TO DO: Extract, exactly and without pictures, every line from the one that includes "Is the yellow" through the final line of the material below.

INPUT:
<<<<

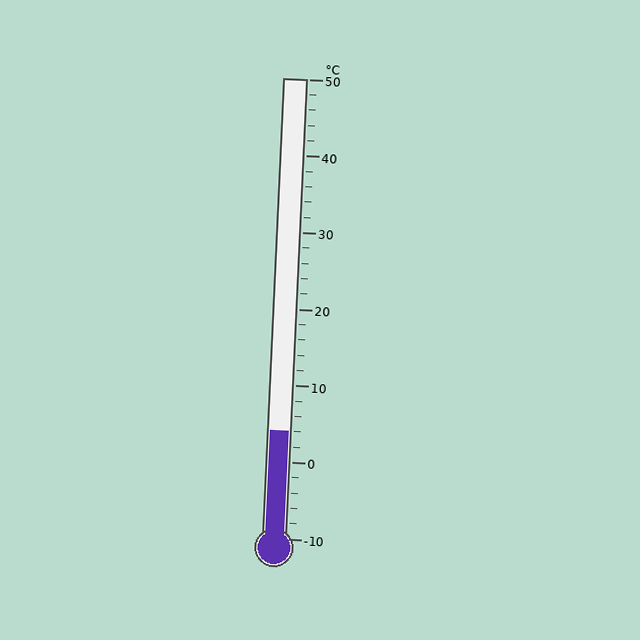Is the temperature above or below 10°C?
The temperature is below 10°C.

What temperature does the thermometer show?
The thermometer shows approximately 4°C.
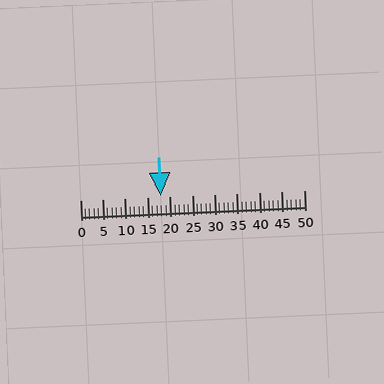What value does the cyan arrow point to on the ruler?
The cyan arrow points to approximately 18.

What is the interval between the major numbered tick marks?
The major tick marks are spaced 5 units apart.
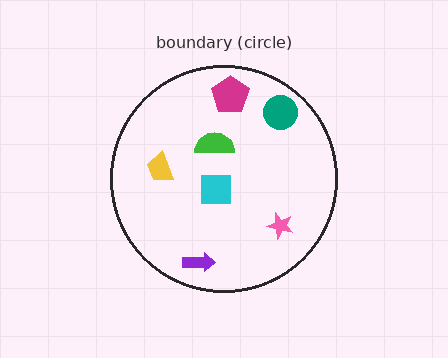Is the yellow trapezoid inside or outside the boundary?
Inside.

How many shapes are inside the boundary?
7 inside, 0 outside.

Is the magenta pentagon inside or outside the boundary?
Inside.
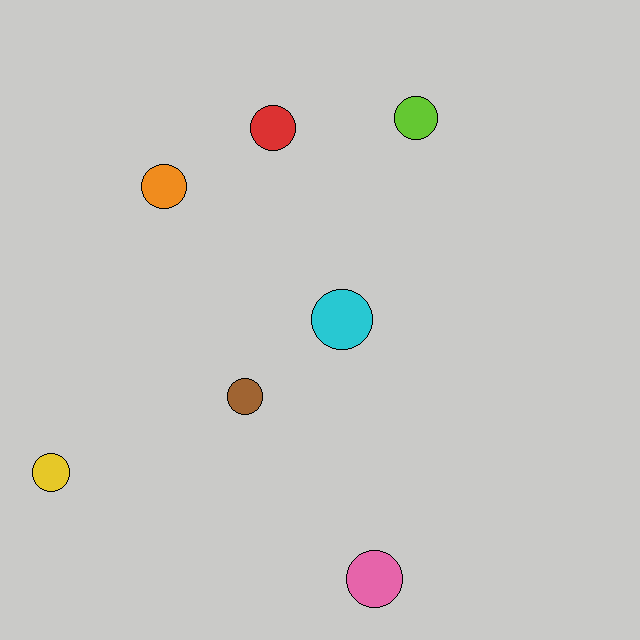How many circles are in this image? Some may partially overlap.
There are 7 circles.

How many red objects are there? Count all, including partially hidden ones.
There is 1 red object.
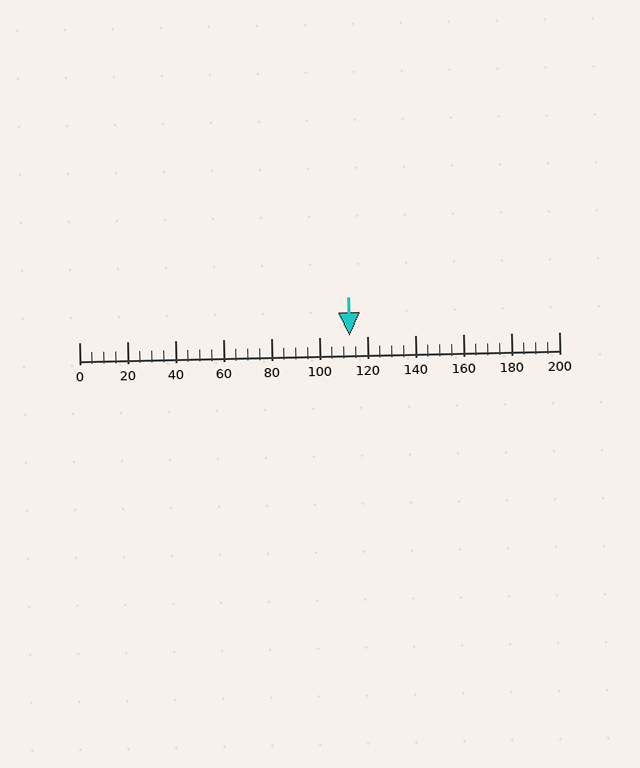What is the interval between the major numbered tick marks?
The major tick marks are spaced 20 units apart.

>>>>

REPLY TO THE EXERCISE:
Is the yellow trapezoid inside or outside the boundary?
Inside.

How many shapes are inside the boundary?
7 inside, 0 outside.

Is the magenta pentagon inside or outside the boundary?
Inside.
How many circles are in this image? Some may partially overlap.
There are 7 circles.

How many red objects are there? Count all, including partially hidden ones.
There is 1 red object.
What is the interval between the major numbered tick marks?
The major tick marks are spaced 20 units apart.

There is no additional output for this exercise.